--- begin Stored data ---
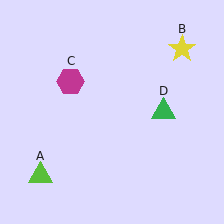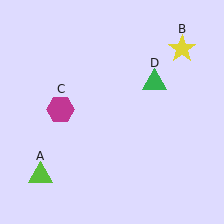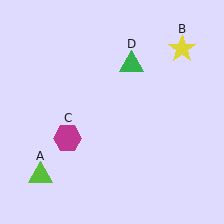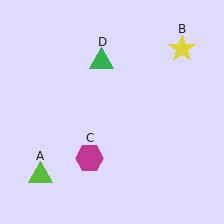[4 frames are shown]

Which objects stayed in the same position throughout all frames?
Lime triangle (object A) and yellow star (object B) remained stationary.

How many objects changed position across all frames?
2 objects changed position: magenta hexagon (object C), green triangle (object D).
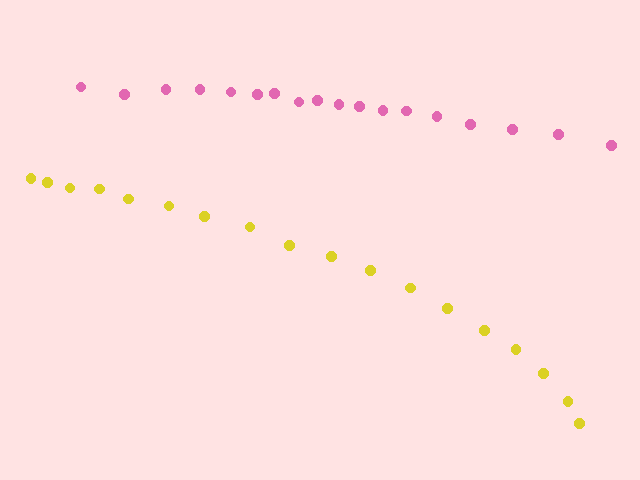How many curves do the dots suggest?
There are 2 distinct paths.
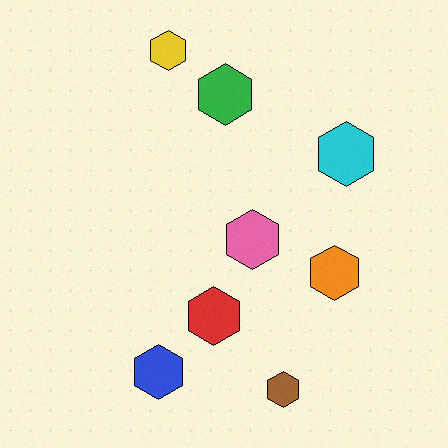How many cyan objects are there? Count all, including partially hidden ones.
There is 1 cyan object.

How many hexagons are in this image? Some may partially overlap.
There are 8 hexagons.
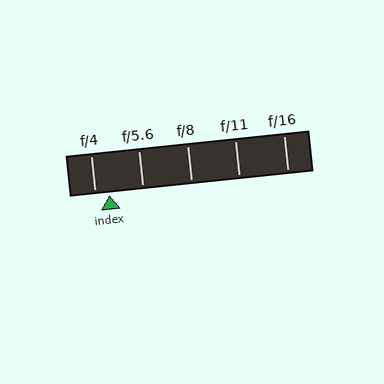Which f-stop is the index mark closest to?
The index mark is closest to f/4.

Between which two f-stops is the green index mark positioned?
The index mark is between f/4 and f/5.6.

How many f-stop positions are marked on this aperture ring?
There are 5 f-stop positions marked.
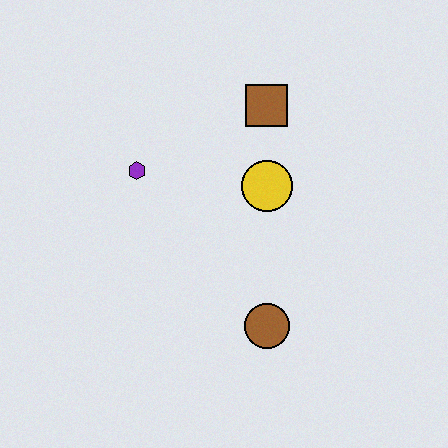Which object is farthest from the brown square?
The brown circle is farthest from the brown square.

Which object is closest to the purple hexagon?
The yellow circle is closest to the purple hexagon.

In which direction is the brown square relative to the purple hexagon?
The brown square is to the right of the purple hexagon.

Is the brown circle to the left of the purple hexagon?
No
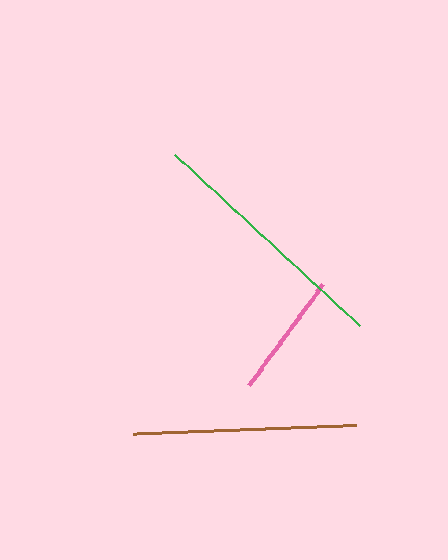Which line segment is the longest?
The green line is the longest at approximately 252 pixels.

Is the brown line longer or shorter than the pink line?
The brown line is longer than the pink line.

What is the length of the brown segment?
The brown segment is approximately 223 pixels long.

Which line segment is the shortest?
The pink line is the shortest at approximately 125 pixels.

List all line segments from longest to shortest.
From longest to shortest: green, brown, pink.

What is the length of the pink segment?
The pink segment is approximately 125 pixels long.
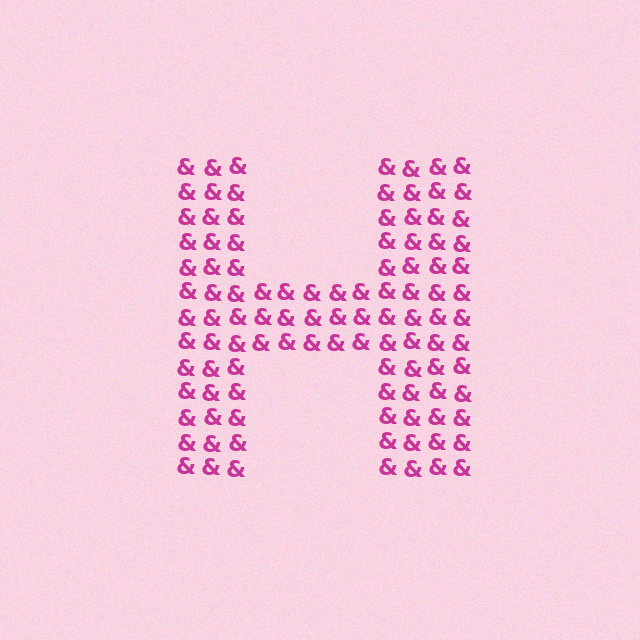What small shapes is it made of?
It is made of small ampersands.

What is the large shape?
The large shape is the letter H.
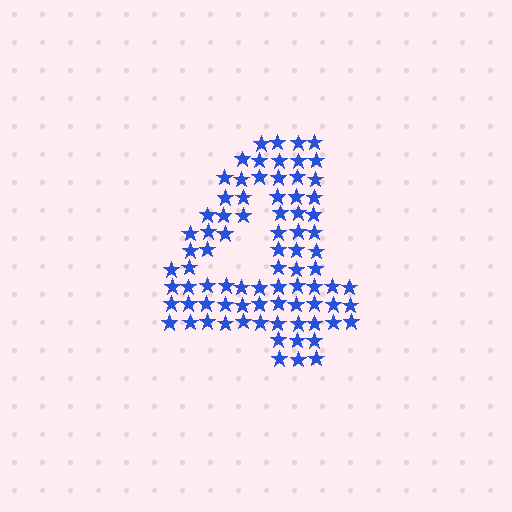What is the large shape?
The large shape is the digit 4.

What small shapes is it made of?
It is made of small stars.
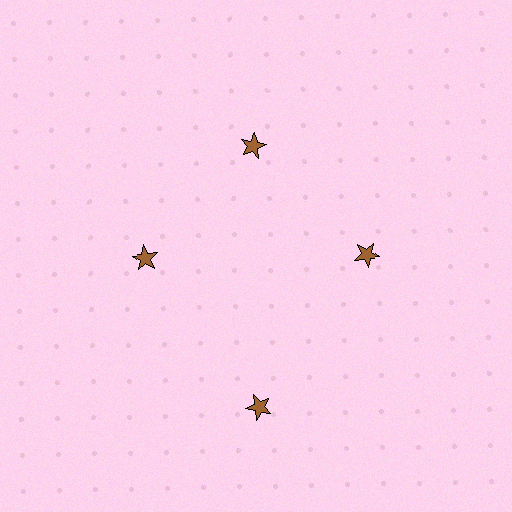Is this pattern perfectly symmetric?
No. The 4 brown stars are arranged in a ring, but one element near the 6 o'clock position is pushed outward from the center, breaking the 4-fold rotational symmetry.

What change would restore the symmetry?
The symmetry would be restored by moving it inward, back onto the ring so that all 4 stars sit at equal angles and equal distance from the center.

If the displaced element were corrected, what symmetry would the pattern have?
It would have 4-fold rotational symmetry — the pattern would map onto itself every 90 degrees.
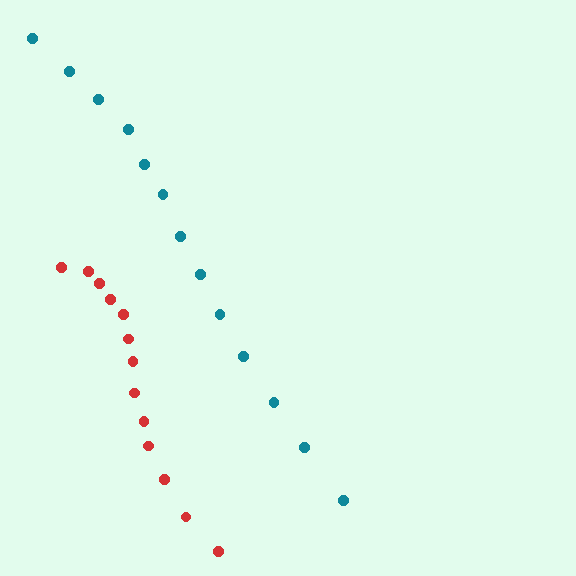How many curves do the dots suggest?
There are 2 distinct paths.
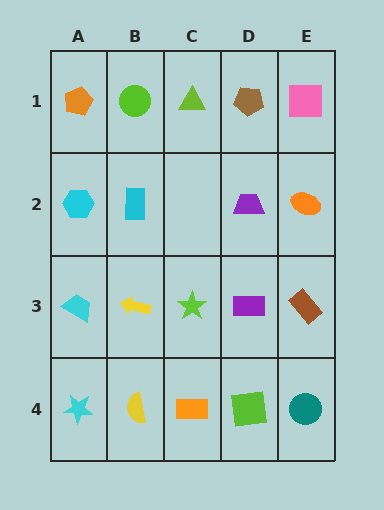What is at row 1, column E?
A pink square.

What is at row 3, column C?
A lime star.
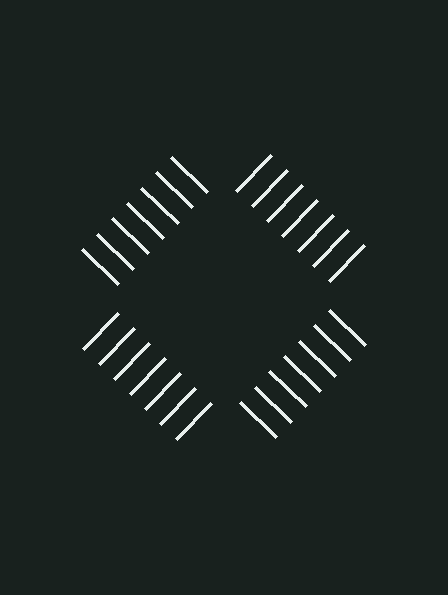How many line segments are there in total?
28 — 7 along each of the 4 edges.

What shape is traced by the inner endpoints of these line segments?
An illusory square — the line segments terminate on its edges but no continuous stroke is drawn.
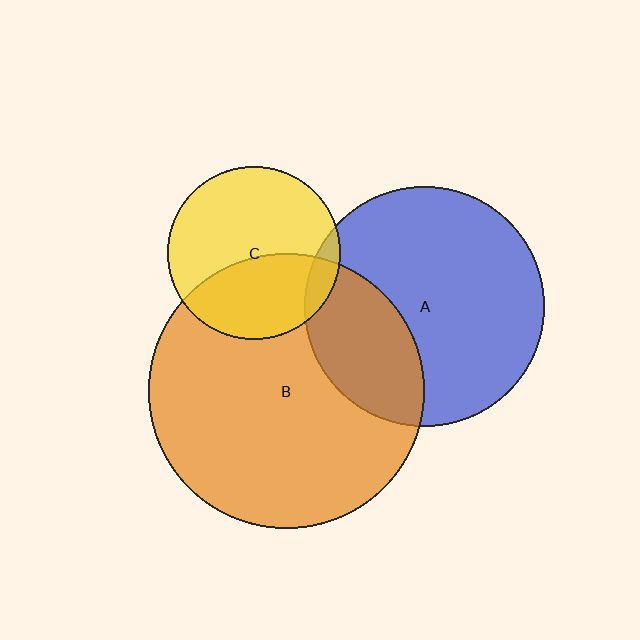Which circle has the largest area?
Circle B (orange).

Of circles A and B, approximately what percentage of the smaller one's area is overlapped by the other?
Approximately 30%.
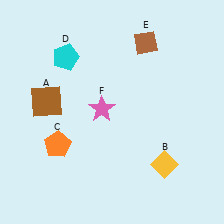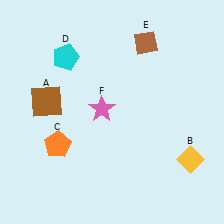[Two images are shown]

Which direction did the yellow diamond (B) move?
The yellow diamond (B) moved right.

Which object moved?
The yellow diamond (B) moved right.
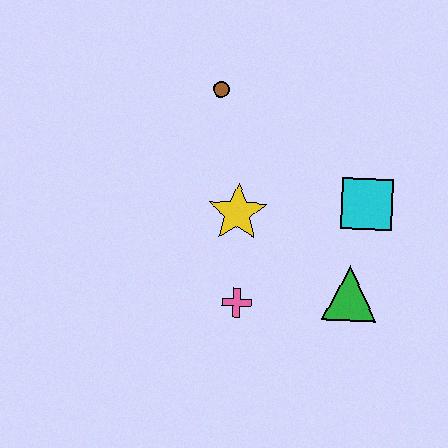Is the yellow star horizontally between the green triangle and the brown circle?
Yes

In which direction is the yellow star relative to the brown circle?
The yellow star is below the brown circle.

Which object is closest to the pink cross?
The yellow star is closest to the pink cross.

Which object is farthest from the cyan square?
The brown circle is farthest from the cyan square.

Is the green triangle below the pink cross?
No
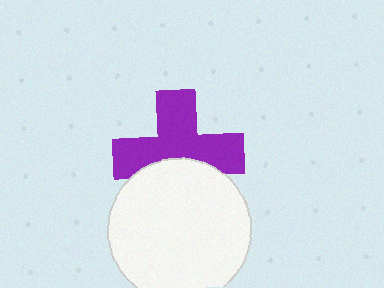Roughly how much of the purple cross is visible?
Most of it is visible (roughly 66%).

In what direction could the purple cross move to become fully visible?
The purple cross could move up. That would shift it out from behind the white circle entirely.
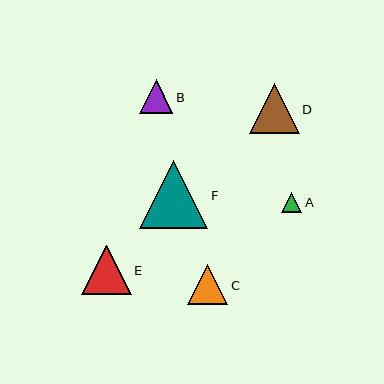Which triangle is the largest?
--- end Stored data ---
▸ **Written instruction**
Copy out every line of the material above exactly, skipping the pictures.

▸ **Solved exercise**
[4 frames are shown]

Which objects stayed in the same position throughout all frames?
Lime triangle (object A) and yellow star (object B) remained stationary.

How many objects changed position across all frames?
2 objects changed position: magenta hexagon (object C), green triangle (object D).
How many curves do the dots suggest?
There are 2 distinct paths.
How many cyan objects are there? Count all, including partially hidden ones.
There is 1 cyan object.

How many hexagons are in this image? Some may partially overlap.
There are 8 hexagons.
Which f-stop is the index mark closest to?
The index mark is closest to f/4.

Between which two f-stops is the green index mark positioned?
The index mark is between f/4 and f/5.6.

How many f-stop positions are marked on this aperture ring?
There are 5 f-stop positions marked.
Which object is farthest from the brown square?
The brown circle is farthest from the brown square.

Which object is closest to the purple hexagon?
The yellow circle is closest to the purple hexagon.

In which direction is the brown square relative to the purple hexagon?
The brown square is to the right of the purple hexagon.

Is the brown circle to the left of the purple hexagon?
No
Which line segment is the longest?
The green line is the longest at approximately 252 pixels.

Is the brown line longer or shorter than the pink line?
The brown line is longer than the pink line.

What is the length of the brown segment?
The brown segment is approximately 223 pixels long.

Which line segment is the shortest?
The pink line is the shortest at approximately 125 pixels.

List all line segments from longest to shortest.
From longest to shortest: green, brown, pink.

What is the length of the pink segment?
The pink segment is approximately 125 pixels long.
What small shapes is it made of?
It is made of small ampersands.

What is the large shape?
The large shape is the letter H.
What is the large shape?
The large shape is the digit 4.

What small shapes is it made of?
It is made of small stars.
Is this pattern perfectly symmetric?
No. The 4 brown stars are arranged in a ring, but one element near the 6 o'clock position is pushed outward from the center, breaking the 4-fold rotational symmetry.

What change would restore the symmetry?
The symmetry would be restored by moving it inward, back onto the ring so that all 4 stars sit at equal angles and equal distance from the center.

If the displaced element were corrected, what symmetry would the pattern have?
It would have 4-fold rotational symmetry — the pattern would map onto itself every 90 degrees.
How many curves do the dots suggest?
There are 2 distinct paths.
What is at row 1, column E?
A pink square.

What is at row 3, column C?
A lime star.
How many line segments are there in total?
28 — 7 along each of the 4 edges.

What shape is traced by the inner endpoints of these line segments?
An illusory square — the line segments terminate on its edges but no continuous stroke is drawn.
Which circle has the largest area?
Circle B (orange).

Of circles A and B, approximately what percentage of the smaller one's area is overlapped by the other?
Approximately 30%.
[Two images are shown]

Which direction did the yellow diamond (B) move?
The yellow diamond (B) moved right.

Which object moved?
The yellow diamond (B) moved right.
Is the yellow star horizontally between the green triangle and the brown circle?
Yes

In which direction is the yellow star relative to the brown circle?
The yellow star is below the brown circle.

Which object is closest to the pink cross?
The yellow star is closest to the pink cross.

Which object is farthest from the cyan square?
The brown circle is farthest from the cyan square.

Is the green triangle below the pink cross?
No
Roughly how much of the purple cross is visible?
Most of it is visible (roughly 66%).

In what direction could the purple cross move to become fully visible?
The purple cross could move up. That would shift it out from behind the white circle entirely.
Which triangle is the largest?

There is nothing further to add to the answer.